**DIRECTIONS**
Output exactly the span of lines that begins at the line containing "What color is the cell at row 3, column C?" and ends at the line containing "Which color appears most frequently?", both lines included.

═════ EXTRACTED RECORDS

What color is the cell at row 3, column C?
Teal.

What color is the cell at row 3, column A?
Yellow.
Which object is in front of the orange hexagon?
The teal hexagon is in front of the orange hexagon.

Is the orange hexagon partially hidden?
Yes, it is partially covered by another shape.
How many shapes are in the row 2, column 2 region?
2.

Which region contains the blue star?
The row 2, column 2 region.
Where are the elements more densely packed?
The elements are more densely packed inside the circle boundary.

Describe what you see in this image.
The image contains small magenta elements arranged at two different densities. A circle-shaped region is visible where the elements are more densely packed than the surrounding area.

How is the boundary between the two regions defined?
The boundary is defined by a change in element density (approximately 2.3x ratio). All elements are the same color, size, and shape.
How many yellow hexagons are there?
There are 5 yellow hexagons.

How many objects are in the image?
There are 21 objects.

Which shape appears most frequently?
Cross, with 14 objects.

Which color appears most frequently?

══════════
═════ EXTRACTED RECORDS

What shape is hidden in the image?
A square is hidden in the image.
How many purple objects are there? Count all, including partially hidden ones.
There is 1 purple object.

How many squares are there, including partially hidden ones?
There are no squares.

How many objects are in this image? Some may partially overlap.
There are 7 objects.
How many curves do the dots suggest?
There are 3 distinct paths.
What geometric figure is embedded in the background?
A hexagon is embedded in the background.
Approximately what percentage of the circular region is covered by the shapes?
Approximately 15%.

══════════
═════ EXTRACTED RECORDS

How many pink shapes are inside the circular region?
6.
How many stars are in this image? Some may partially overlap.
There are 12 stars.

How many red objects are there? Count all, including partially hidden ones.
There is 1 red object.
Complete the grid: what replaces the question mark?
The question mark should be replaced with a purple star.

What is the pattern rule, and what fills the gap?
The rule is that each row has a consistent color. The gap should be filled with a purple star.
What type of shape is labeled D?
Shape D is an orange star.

══════════

**EXERCISE ANSWER**
What color is the cell at row 3, column C?
Teal.

What color is the cell at row 3, column A?
Yellow.
Which object is in front of the orange hexagon?
The teal hexagon is in front of the orange hexagon.

Is the orange hexagon partially hidden?
Yes, it is partially covered by another shape.
How many shapes are in the row 2, column 2 region?
2.

Which region contains the blue star?
The row 2, column 2 region.
Where are the elements more densely packed?
The elements are more densely packed inside the circle boundary.

Describe what you see in this image.
The image contains small magenta elements arranged at two different densities. A circle-shaped region is visible where the elements are more densely packed than the surrounding area.

How is the boundary between the two regions defined?
The boundary is defined by a change in element density (approximately 2.3x ratio). All elements are the same color, size, and shape.
How many yellow hexagons are there?
There are 5 yellow hexagons.

How many objects are in the image?
There are 21 objects.

Which shape appears most frequently?
Cross, with 14 objects.

Which color appears most frequently?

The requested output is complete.